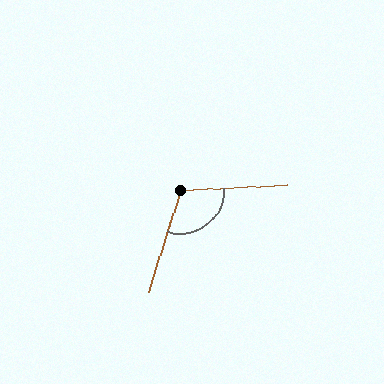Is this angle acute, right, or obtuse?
It is obtuse.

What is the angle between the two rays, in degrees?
Approximately 111 degrees.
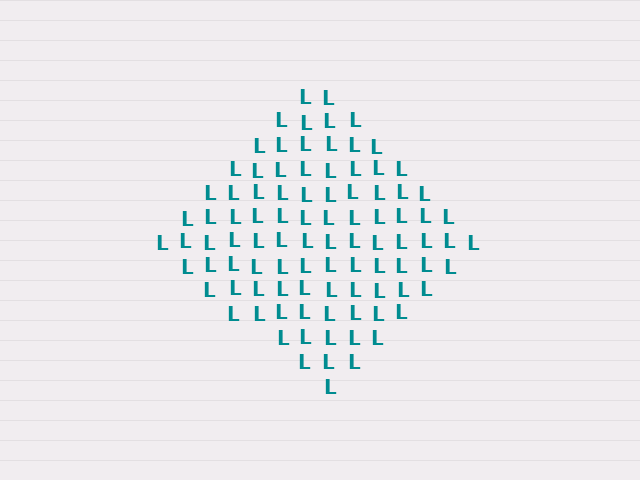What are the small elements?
The small elements are letter L's.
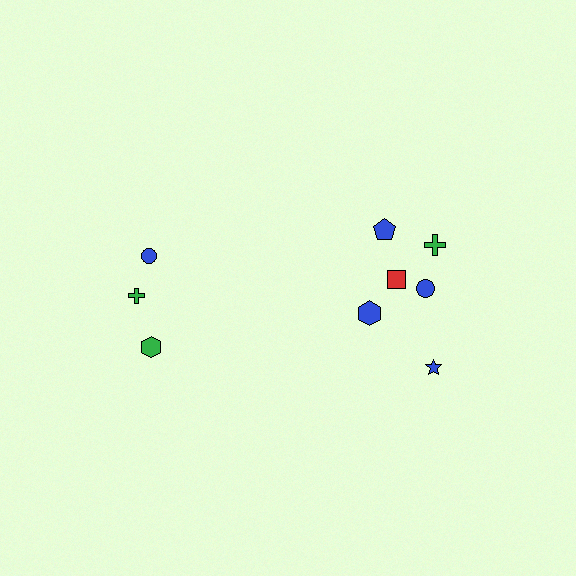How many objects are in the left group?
There are 3 objects.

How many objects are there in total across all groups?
There are 9 objects.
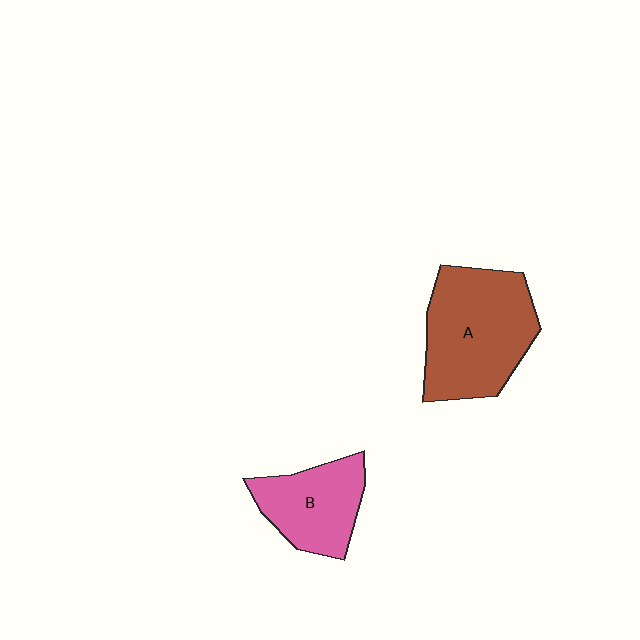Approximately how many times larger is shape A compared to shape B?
Approximately 1.6 times.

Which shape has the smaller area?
Shape B (pink).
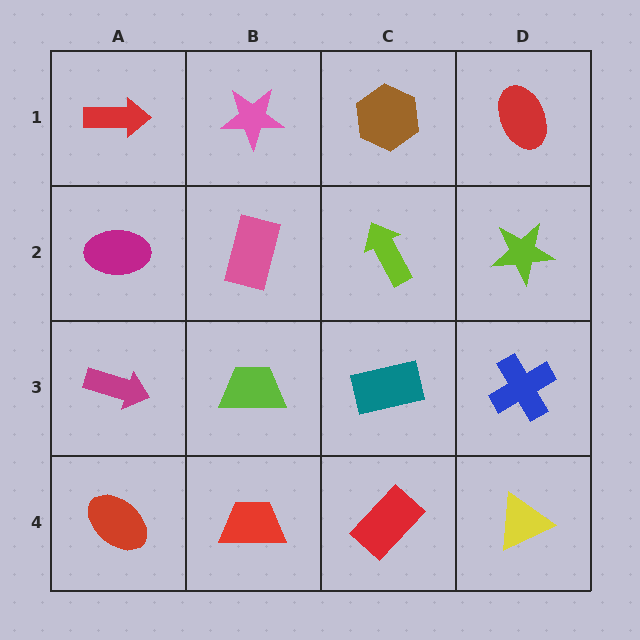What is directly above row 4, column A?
A magenta arrow.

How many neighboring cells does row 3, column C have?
4.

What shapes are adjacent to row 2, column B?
A pink star (row 1, column B), a lime trapezoid (row 3, column B), a magenta ellipse (row 2, column A), a lime arrow (row 2, column C).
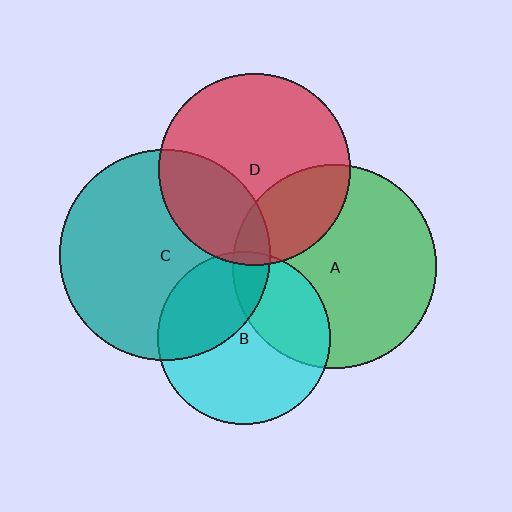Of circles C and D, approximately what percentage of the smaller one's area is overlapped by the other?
Approximately 30%.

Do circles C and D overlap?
Yes.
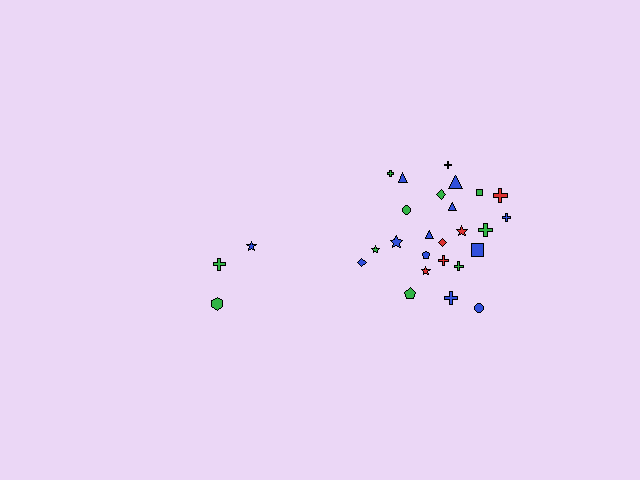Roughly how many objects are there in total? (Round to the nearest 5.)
Roughly 30 objects in total.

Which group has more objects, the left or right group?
The right group.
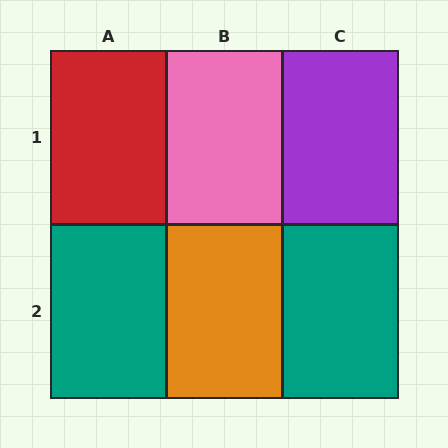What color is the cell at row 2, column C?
Teal.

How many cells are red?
1 cell is red.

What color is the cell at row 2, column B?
Orange.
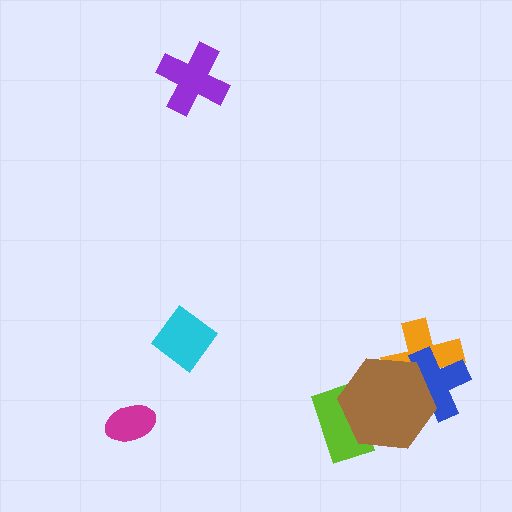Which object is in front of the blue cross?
The brown hexagon is in front of the blue cross.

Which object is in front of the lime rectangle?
The brown hexagon is in front of the lime rectangle.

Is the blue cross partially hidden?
Yes, it is partially covered by another shape.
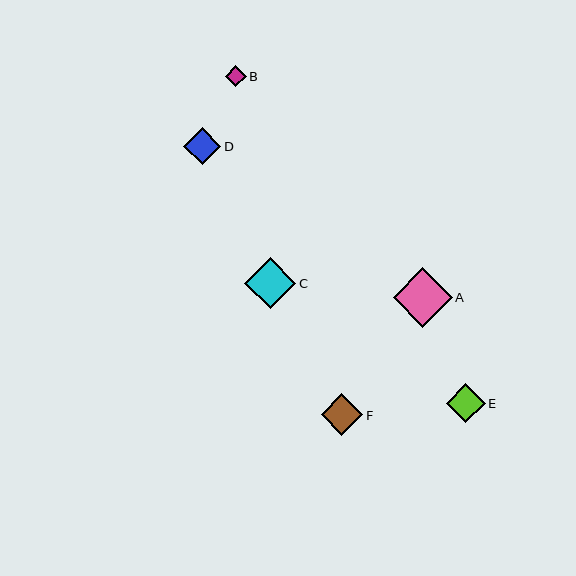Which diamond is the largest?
Diamond A is the largest with a size of approximately 59 pixels.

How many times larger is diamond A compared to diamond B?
Diamond A is approximately 2.8 times the size of diamond B.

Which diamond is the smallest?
Diamond B is the smallest with a size of approximately 21 pixels.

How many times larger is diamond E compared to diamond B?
Diamond E is approximately 1.9 times the size of diamond B.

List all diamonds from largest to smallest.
From largest to smallest: A, C, F, E, D, B.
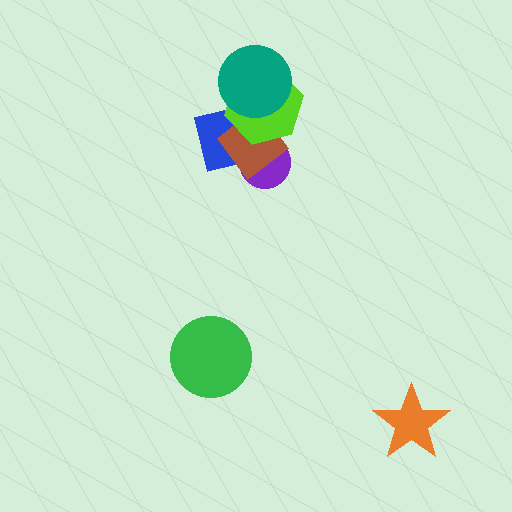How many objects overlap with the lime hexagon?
4 objects overlap with the lime hexagon.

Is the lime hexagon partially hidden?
Yes, it is partially covered by another shape.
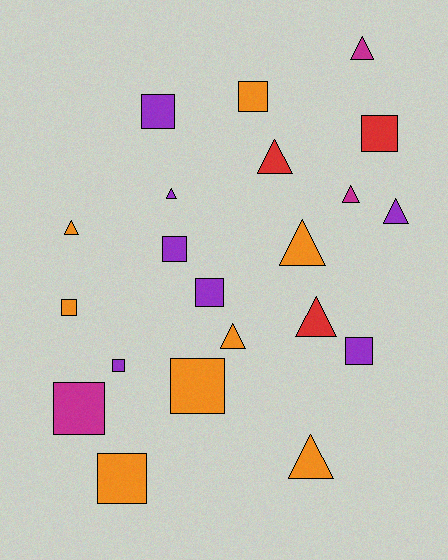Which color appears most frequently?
Orange, with 8 objects.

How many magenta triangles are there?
There are 2 magenta triangles.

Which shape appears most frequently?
Square, with 11 objects.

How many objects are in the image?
There are 21 objects.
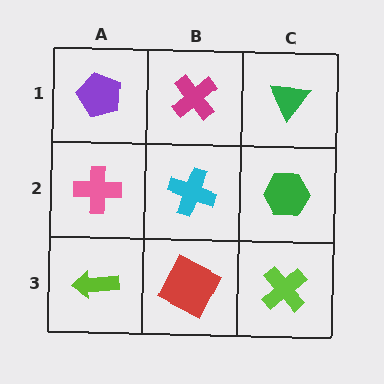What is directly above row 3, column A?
A pink cross.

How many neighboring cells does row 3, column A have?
2.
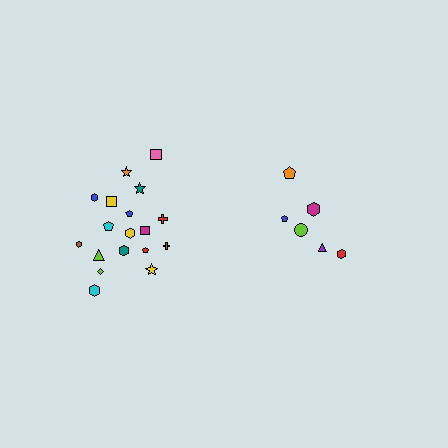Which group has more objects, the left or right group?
The left group.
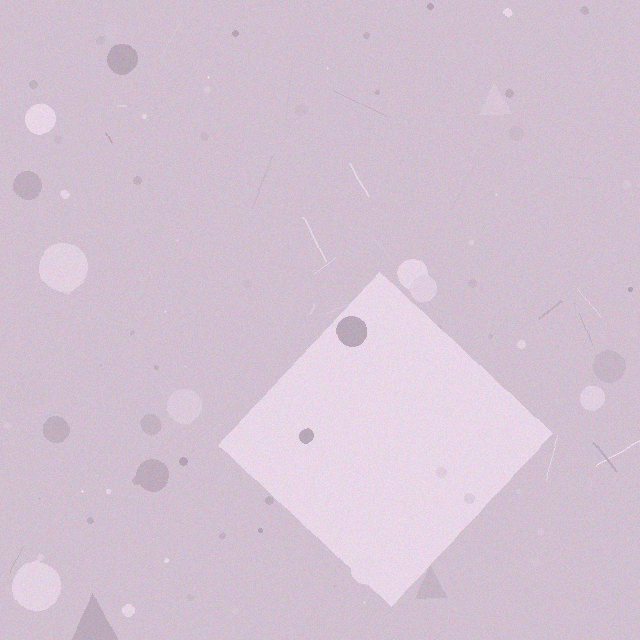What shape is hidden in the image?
A diamond is hidden in the image.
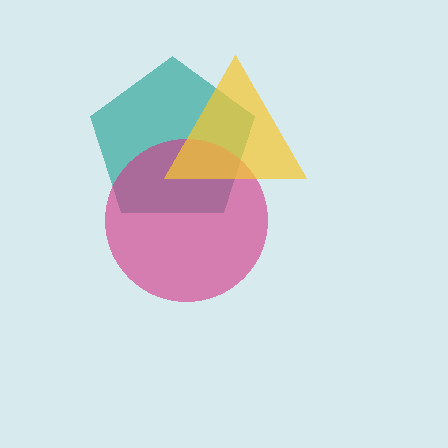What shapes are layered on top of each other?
The layered shapes are: a teal pentagon, a magenta circle, a yellow triangle.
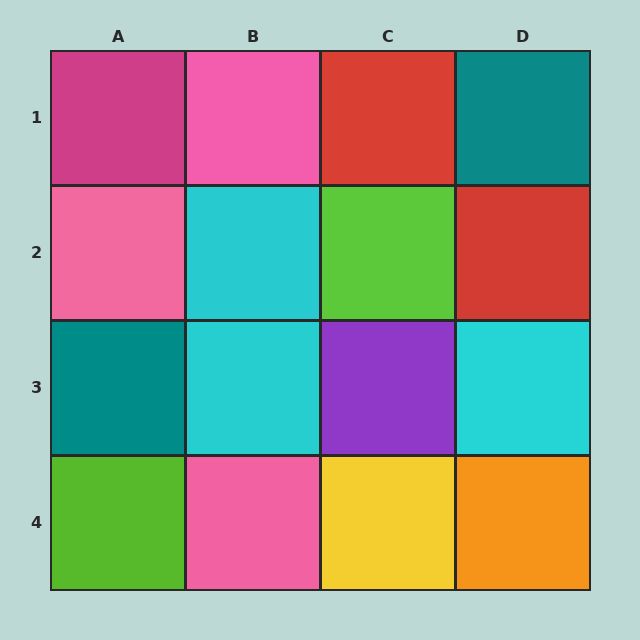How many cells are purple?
1 cell is purple.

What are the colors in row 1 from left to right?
Magenta, pink, red, teal.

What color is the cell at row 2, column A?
Pink.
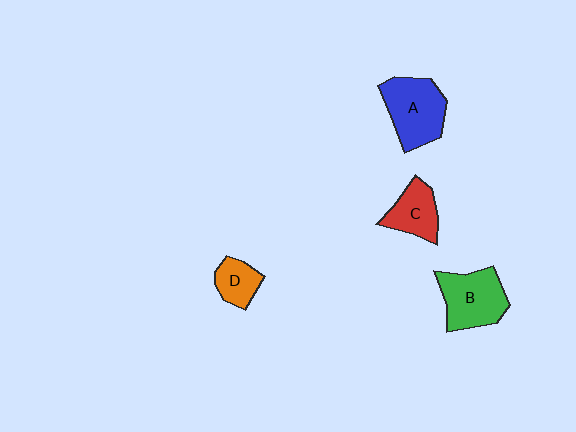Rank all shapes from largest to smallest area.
From largest to smallest: A (blue), B (green), C (red), D (orange).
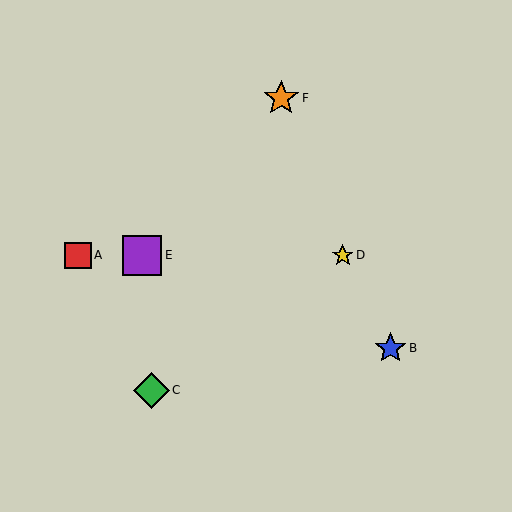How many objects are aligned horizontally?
3 objects (A, D, E) are aligned horizontally.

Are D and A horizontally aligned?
Yes, both are at y≈255.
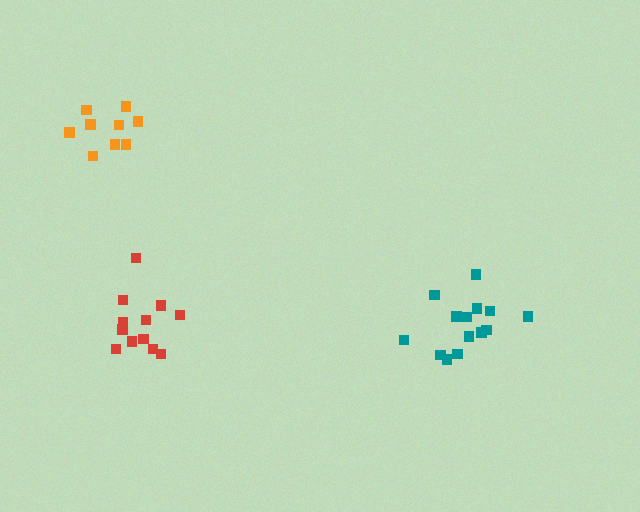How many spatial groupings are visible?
There are 3 spatial groupings.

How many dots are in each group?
Group 1: 14 dots, Group 2: 12 dots, Group 3: 9 dots (35 total).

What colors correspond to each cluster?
The clusters are colored: teal, red, orange.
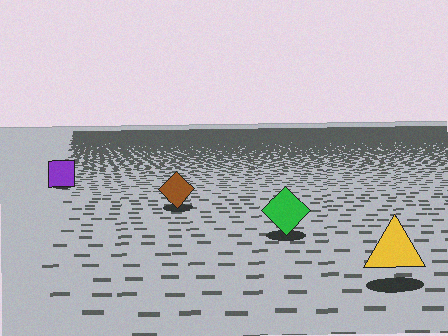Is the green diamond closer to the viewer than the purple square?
Yes. The green diamond is closer — you can tell from the texture gradient: the ground texture is coarser near it.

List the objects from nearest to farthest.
From nearest to farthest: the yellow triangle, the green diamond, the brown diamond, the purple square.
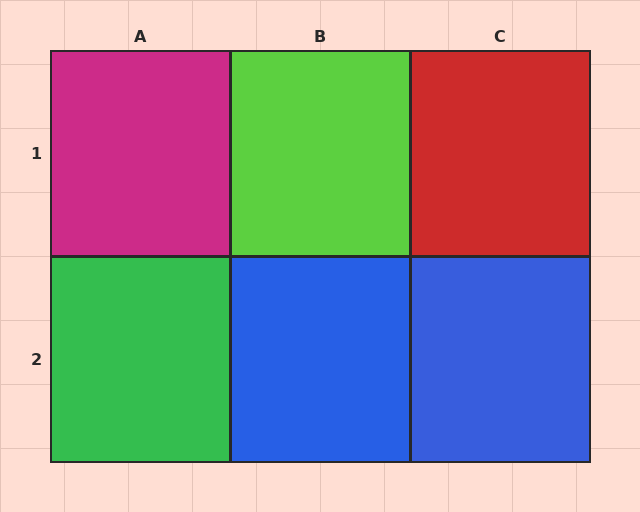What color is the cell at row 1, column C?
Red.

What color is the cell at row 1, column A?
Magenta.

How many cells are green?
1 cell is green.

────────

• [Exercise instructions]
Retype the listing exactly. Skip every picture.

• [Your solution]
Is this angle acute, right, or obtuse?
It is obtuse.

What is the angle between the two rays, in degrees?
Approximately 111 degrees.
What are the small elements?
The small elements are letter L's.
How many objects are in the left group?
There are 3 objects.

How many objects are there in total across all groups?
There are 9 objects.
Approximately how many times larger is shape A compared to shape B?
Approximately 1.6 times.

Which shape has the smaller area?
Shape B (pink).
What is directly above row 4, column A?
A magenta arrow.

How many neighboring cells does row 3, column C have?
4.

What shapes are adjacent to row 2, column B?
A pink star (row 1, column B), a lime trapezoid (row 3, column B), a magenta ellipse (row 2, column A), a lime arrow (row 2, column C).
Of circles C and D, approximately what percentage of the smaller one's area is overlapped by the other?
Approximately 30%.

Do circles C and D overlap?
Yes.
Roughly how many objects are there in total? (Round to the nearest 5.)
Roughly 30 objects in total.

Which group has more objects, the left or right group?
The right group.
What color is the cell at row 2, column C?
Teal.

How many cells are red?
1 cell is red.

What color is the cell at row 2, column B?
Orange.
Which object is in front of the blue cross?
The brown hexagon is in front of the blue cross.

Which object is in front of the lime rectangle?
The brown hexagon is in front of the lime rectangle.

Is the blue cross partially hidden?
Yes, it is partially covered by another shape.
Which diamond is the largest?
Diamond A is the largest with a size of approximately 59 pixels.

How many times larger is diamond A compared to diamond B?
Diamond A is approximately 2.8 times the size of diamond B.

Which diamond is the smallest?
Diamond B is the smallest with a size of approximately 21 pixels.

How many times larger is diamond E compared to diamond B?
Diamond E is approximately 1.9 times the size of diamond B.

List all diamonds from largest to smallest.
From largest to smallest: A, C, F, E, D, B.
How many objects overlap with the lime hexagon?
4 objects overlap with the lime hexagon.

Is the lime hexagon partially hidden?
Yes, it is partially covered by another shape.
Which color appears most frequently?
Orange, with 8 objects.

How many magenta triangles are there?
There are 2 magenta triangles.

Which shape appears most frequently?
Square, with 11 objects.

How many objects are in the image?
There are 21 objects.
What is directly above row 3, column A?
A pink cross.

How many neighboring cells does row 3, column A have?
2.
Which group has more objects, the left or right group?
The left group.
What shape is hidden in the image?
A diamond is hidden in the image.
What shapes are layered on top of each other?
The layered shapes are: a teal pentagon, a magenta circle, a yellow triangle.
How many cells are purple?
1 cell is purple.

What are the colors in row 1 from left to right?
Magenta, pink, red, teal.

What color is the cell at row 2, column A?
Pink.
Rank all shapes from largest to smallest area.
From largest to smallest: A (blue), B (green), C (red), D (orange).
How many objects are aligned horizontally?
3 objects (A, D, E) are aligned horizontally.

Are D and A horizontally aligned?
Yes, both are at y≈255.
How many spatial groupings are visible?
There are 3 spatial groupings.

How many dots are in each group?
Group 1: 14 dots, Group 2: 12 dots, Group 3: 9 dots (35 total).

What colors correspond to each cluster?
The clusters are colored: teal, red, orange.
Is the green diamond closer to the viewer than the purple square?
Yes. The green diamond is closer — you can tell from the texture gradient: the ground texture is coarser near it.

List the objects from nearest to farthest.
From nearest to farthest: the yellow triangle, the green diamond, the brown diamond, the purple square.
What color is the cell at row 1, column C?
Red.

What color is the cell at row 1, column A?
Magenta.

How many cells are green?
1 cell is green.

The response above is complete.